** Required action **
Transcribe the entries exactly; images are not part of the copy.
─── Given data
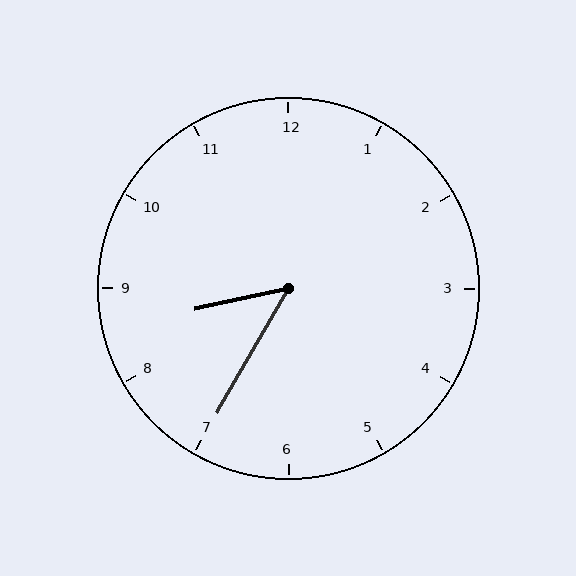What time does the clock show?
8:35.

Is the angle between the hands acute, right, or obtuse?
It is acute.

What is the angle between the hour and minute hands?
Approximately 48 degrees.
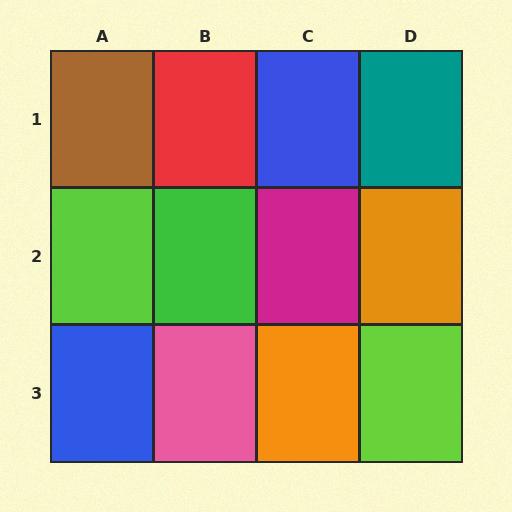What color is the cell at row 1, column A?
Brown.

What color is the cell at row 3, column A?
Blue.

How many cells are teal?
1 cell is teal.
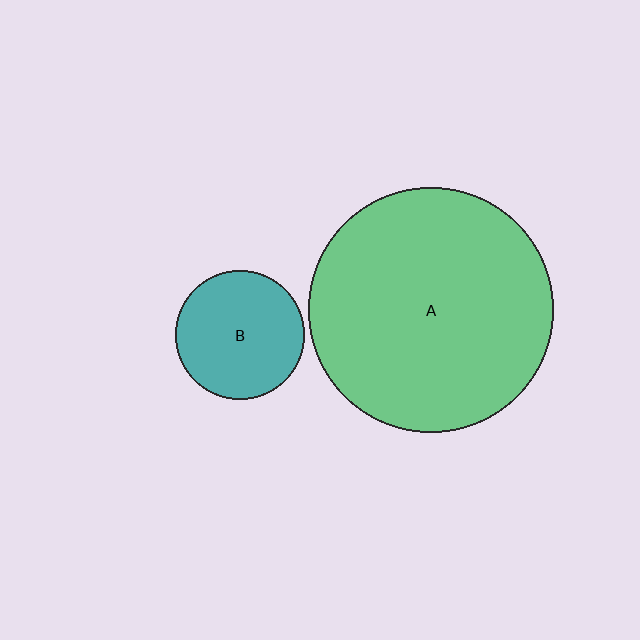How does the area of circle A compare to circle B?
Approximately 3.6 times.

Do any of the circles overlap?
No, none of the circles overlap.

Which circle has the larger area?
Circle A (green).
──────
** The answer **
What time does the clock show?
8:35.

Is the angle between the hands acute, right, or obtuse?
It is acute.

What is the angle between the hour and minute hands?
Approximately 48 degrees.
What color is the cell at row 1, column A?
Brown.

What color is the cell at row 3, column A?
Blue.

How many cells are teal?
1 cell is teal.
How does the area of circle A compare to circle B?
Approximately 3.6 times.

Do any of the circles overlap?
No, none of the circles overlap.

Which circle has the larger area?
Circle A (green).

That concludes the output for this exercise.